*Items:*
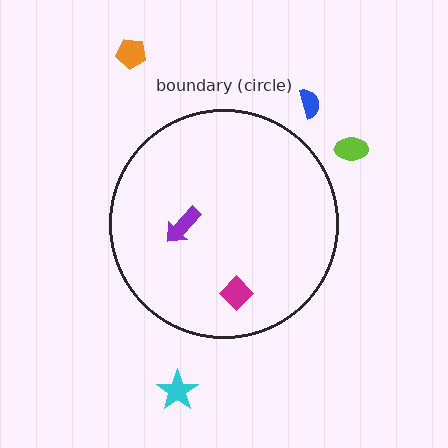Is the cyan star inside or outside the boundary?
Outside.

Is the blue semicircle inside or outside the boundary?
Outside.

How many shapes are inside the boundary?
2 inside, 4 outside.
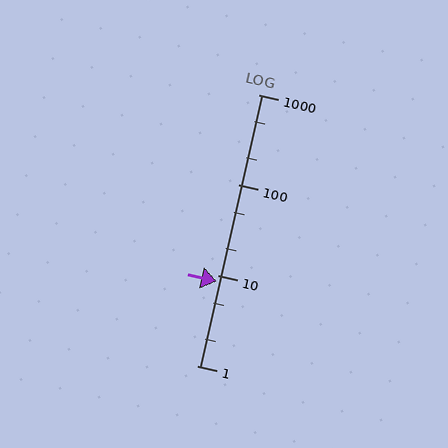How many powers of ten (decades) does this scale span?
The scale spans 3 decades, from 1 to 1000.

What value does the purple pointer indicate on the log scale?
The pointer indicates approximately 8.6.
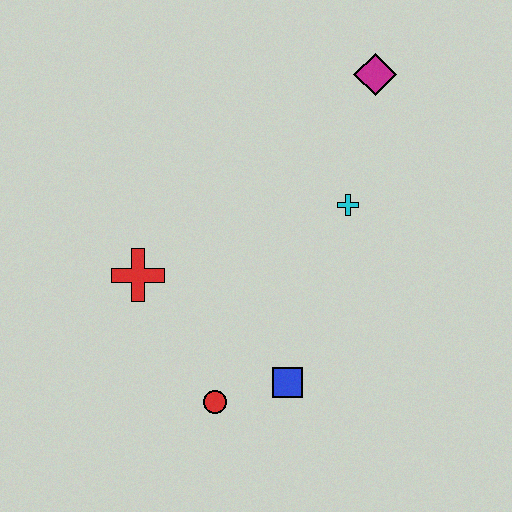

*Short task:* Quote precisely the lines of the data from the line containing "Is the blue" through its final line, both included, excluding pictures.

*Full output:*
Is the blue semicircle inside or outside the boundary?
Outside.

How many shapes are inside the boundary?
2 inside, 4 outside.
How many powers of ten (decades) does this scale span?
The scale spans 3 decades, from 1 to 1000.

What value does the purple pointer indicate on the log scale?
The pointer indicates approximately 8.6.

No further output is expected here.